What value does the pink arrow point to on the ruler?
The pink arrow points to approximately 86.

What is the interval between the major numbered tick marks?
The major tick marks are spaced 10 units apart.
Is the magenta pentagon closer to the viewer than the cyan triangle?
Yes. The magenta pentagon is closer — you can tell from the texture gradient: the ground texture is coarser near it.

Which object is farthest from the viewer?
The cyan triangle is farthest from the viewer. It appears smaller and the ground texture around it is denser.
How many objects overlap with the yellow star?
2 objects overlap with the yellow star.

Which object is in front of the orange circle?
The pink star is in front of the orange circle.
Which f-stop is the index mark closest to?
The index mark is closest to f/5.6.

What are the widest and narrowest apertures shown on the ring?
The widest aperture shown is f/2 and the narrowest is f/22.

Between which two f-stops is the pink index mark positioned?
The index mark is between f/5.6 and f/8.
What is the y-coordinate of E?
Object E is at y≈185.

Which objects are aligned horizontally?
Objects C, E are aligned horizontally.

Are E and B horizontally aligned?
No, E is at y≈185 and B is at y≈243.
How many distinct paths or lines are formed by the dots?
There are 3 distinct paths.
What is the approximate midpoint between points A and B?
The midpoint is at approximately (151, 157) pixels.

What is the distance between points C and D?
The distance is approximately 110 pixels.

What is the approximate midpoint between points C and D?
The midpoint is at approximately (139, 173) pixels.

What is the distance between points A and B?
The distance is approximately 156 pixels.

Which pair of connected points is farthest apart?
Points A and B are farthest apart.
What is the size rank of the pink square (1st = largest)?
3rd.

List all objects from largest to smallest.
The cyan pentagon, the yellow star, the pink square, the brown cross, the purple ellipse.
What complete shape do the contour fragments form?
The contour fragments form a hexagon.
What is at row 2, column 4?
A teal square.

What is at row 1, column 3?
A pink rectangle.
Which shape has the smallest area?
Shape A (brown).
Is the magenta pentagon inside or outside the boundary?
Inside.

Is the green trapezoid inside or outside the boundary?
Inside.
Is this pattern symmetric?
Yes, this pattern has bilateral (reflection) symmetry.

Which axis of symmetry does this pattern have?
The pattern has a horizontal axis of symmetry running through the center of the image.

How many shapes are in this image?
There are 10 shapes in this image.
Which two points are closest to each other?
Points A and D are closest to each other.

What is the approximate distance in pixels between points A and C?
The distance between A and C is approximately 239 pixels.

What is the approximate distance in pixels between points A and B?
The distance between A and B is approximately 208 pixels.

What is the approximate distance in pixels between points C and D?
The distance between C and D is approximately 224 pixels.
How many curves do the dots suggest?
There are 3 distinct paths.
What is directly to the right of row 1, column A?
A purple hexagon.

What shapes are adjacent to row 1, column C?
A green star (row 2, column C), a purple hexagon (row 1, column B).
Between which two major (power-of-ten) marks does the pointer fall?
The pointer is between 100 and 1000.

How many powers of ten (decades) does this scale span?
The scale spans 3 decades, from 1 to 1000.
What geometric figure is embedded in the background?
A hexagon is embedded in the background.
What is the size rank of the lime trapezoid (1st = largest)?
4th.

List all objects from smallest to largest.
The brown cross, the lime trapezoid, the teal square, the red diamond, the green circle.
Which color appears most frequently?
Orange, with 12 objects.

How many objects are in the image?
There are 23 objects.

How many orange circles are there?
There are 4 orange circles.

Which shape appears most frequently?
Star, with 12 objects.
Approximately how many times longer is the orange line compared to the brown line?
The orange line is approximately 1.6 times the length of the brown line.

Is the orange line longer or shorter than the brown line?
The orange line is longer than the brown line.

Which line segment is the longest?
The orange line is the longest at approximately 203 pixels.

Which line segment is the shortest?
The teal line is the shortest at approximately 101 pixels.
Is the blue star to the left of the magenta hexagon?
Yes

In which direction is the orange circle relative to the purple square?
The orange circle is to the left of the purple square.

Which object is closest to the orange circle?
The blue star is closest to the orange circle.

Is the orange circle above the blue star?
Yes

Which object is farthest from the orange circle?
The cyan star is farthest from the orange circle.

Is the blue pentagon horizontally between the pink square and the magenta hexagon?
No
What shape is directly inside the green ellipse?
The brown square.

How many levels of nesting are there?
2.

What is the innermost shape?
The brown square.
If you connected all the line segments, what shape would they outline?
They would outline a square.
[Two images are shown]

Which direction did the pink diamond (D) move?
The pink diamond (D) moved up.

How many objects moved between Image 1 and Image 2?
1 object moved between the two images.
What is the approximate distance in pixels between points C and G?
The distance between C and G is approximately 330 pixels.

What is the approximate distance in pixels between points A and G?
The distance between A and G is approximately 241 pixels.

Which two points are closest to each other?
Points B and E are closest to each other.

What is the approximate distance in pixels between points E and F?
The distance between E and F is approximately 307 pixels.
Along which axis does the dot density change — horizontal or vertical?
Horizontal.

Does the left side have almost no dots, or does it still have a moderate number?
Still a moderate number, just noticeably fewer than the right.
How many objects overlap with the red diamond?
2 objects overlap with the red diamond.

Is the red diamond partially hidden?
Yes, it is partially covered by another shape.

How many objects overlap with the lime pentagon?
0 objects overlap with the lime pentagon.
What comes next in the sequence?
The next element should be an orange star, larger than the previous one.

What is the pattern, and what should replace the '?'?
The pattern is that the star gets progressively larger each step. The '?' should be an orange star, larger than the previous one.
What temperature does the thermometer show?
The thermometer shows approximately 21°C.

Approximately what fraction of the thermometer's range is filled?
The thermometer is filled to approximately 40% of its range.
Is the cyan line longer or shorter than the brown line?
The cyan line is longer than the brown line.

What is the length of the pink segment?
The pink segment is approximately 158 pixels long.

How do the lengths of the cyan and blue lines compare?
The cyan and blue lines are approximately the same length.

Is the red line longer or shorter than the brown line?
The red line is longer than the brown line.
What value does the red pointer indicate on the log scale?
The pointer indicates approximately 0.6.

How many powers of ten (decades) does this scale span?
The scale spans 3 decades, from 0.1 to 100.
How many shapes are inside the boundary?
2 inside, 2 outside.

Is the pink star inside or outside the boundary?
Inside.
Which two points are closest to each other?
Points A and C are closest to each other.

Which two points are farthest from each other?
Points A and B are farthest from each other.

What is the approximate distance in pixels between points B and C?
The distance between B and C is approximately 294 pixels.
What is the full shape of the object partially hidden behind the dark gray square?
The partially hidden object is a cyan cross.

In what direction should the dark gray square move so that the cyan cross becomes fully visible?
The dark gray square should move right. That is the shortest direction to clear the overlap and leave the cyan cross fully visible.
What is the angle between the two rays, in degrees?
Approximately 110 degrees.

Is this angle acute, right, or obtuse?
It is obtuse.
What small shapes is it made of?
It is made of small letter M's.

▸ Job: Reproduce the complete data exactly as presented above.

▸ Output of the task:
What value does the pink arrow point to on the ruler?
The pink arrow points to approximately 86.

What is the interval between the major numbered tick marks?
The major tick marks are spaced 10 units apart.
Is the magenta pentagon closer to the viewer than the cyan triangle?
Yes. The magenta pentagon is closer — you can tell from the texture gradient: the ground texture is coarser near it.

Which object is farthest from the viewer?
The cyan triangle is farthest from the viewer. It appears smaller and the ground texture around it is denser.
How many objects overlap with the yellow star?
2 objects overlap with the yellow star.

Which object is in front of the orange circle?
The pink star is in front of the orange circle.
Which f-stop is the index mark closest to?
The index mark is closest to f/5.6.

What are the widest and narrowest apertures shown on the ring?
The widest aperture shown is f/2 and the narrowest is f/22.

Between which two f-stops is the pink index mark positioned?
The index mark is between f/5.6 and f/8.
What is the y-coordinate of E?
Object E is at y≈185.

Which objects are aligned horizontally?
Objects C, E are aligned horizontally.

Are E and B horizontally aligned?
No, E is at y≈185 and B is at y≈243.
How many distinct paths or lines are formed by the dots?
There are 3 distinct paths.
What is the approximate midpoint between points A and B?
The midpoint is at approximately (151, 157) pixels.

What is the distance between points C and D?
The distance is approximately 110 pixels.

What is the approximate midpoint between points C and D?
The midpoint is at approximately (139, 173) pixels.

What is the distance between points A and B?
The distance is approximately 156 pixels.

Which pair of connected points is farthest apart?
Points A and B are farthest apart.
What is the size rank of the pink square (1st = largest)?
3rd.

List all objects from largest to smallest.
The cyan pentagon, the yellow star, the pink square, the brown cross, the purple ellipse.
What complete shape do the contour fragments form?
The contour fragments form a hexagon.
What is at row 2, column 4?
A teal square.

What is at row 1, column 3?
A pink rectangle.
Which shape has the smallest area?
Shape A (brown).
Is the magenta pentagon inside or outside the boundary?
Inside.

Is the green trapezoid inside or outside the boundary?
Inside.
Is this pattern symmetric?
Yes, this pattern has bilateral (reflection) symmetry.

Which axis of symmetry does this pattern have?
The pattern has a horizontal axis of symmetry running through the center of the image.

How many shapes are in this image?
There are 10 shapes in this image.
Which two points are closest to each other?
Points A and D are closest to each other.

What is the approximate distance in pixels between points A and C?
The distance between A and C is approximately 239 pixels.

What is the approximate distance in pixels between points A and B?
The distance between A and B is approximately 208 pixels.

What is the approximate distance in pixels between points C and D?
The distance between C and D is approximately 224 pixels.
How many curves do the dots suggest?
There are 3 distinct paths.
What is directly to the right of row 1, column A?
A purple hexagon.

What shapes are adjacent to row 1, column C?
A green star (row 2, column C), a purple hexagon (row 1, column B).
Between which two major (power-of-ten) marks does the pointer fall?
The pointer is between 100 and 1000.

How many powers of ten (decades) does this scale span?
The scale spans 3 decades, from 1 to 1000.
What geometric figure is embedded in the background?
A hexagon is embedded in the background.
What is the size rank of the lime trapezoid (1st = largest)?
4th.

List all objects from smallest to largest.
The brown cross, the lime trapezoid, the teal square, the red diamond, the green circle.
Which color appears most frequently?
Orange, with 12 objects.

How many objects are in the image?
There are 23 objects.

How many orange circles are there?
There are 4 orange circles.

Which shape appears most frequently?
Star, with 12 objects.
Approximately how many times longer is the orange line compared to the brown line?
The orange line is approximately 1.6 times the length of the brown line.

Is the orange line longer or shorter than the brown line?
The orange line is longer than the brown line.

Which line segment is the longest?
The orange line is the longest at approximately 203 pixels.

Which line segment is the shortest?
The teal line is the shortest at approximately 101 pixels.
Is the blue star to the left of the magenta hexagon?
Yes

In which direction is the orange circle relative to the purple square?
The orange circle is to the left of the purple square.

Which object is closest to the orange circle?
The blue star is closest to the orange circle.

Is the orange circle above the blue star?
Yes

Which object is farthest from the orange circle?
The cyan star is farthest from the orange circle.

Is the blue pentagon horizontally between the pink square and the magenta hexagon?
No
What shape is directly inside the green ellipse?
The brown square.

How many levels of nesting are there?
2.

What is the innermost shape?
The brown square.
If you connected all the line segments, what shape would they outline?
They would outline a square.
[Two images are shown]

Which direction did the pink diamond (D) move?
The pink diamond (D) moved up.

How many objects moved between Image 1 and Image 2?
1 object moved between the two images.
What is the approximate distance in pixels between points C and G?
The distance between C and G is approximately 330 pixels.

What is the approximate distance in pixels between points A and G?
The distance between A and G is approximately 241 pixels.

Which two points are closest to each other?
Points B and E are closest to each other.

What is the approximate distance in pixels between points E and F?
The distance between E and F is approximately 307 pixels.
Along which axis does the dot density change — horizontal or vertical?
Horizontal.

Does the left side have almost no dots, or does it still have a moderate number?
Still a moderate number, just noticeably fewer than the right.
How many objects overlap with the red diamond?
2 objects overlap with the red diamond.

Is the red diamond partially hidden?
Yes, it is partially covered by another shape.

How many objects overlap with the lime pentagon?
0 objects overlap with the lime pentagon.
What comes next in the sequence?
The next element should be an orange star, larger than the previous one.

What is the pattern, and what should replace the '?'?
The pattern is that the star gets progressively larger each step. The '?' should be an orange star, larger than the previous one.
What temperature does the thermometer show?
The thermometer shows approximately 21°C.

Approximately what fraction of the thermometer's range is filled?
The thermometer is filled to approximately 40% of its range.
Is the cyan line longer or shorter than the brown line?
The cyan line is longer than the brown line.

What is the length of the pink segment?
The pink segment is approximately 158 pixels long.

How do the lengths of the cyan and blue lines compare?
The cyan and blue lines are approximately the same length.

Is the red line longer or shorter than the brown line?
The red line is longer than the brown line.
What value does the red pointer indicate on the log scale?
The pointer indicates approximately 0.6.

How many powers of ten (decades) does this scale span?
The scale spans 3 decades, from 0.1 to 100.
How many shapes are inside the boundary?
2 inside, 2 outside.

Is the pink star inside or outside the boundary?
Inside.
Which two points are closest to each other?
Points A and C are closest to each other.

Which two points are farthest from each other?
Points A and B are farthest from each other.

What is the approximate distance in pixels between points B and C?
The distance between B and C is approximately 294 pixels.
What is the full shape of the object partially hidden behind the dark gray square?
The partially hidden object is a cyan cross.

In what direction should the dark gray square move so that the cyan cross becomes fully visible?
The dark gray square should move right. That is the shortest direction to clear the overlap and leave the cyan cross fully visible.
What is the angle between the two rays, in degrees?
Approximately 110 degrees.

Is this angle acute, right, or obtuse?
It is obtuse.
What small shapes is it made of?
It is made of small letter M's.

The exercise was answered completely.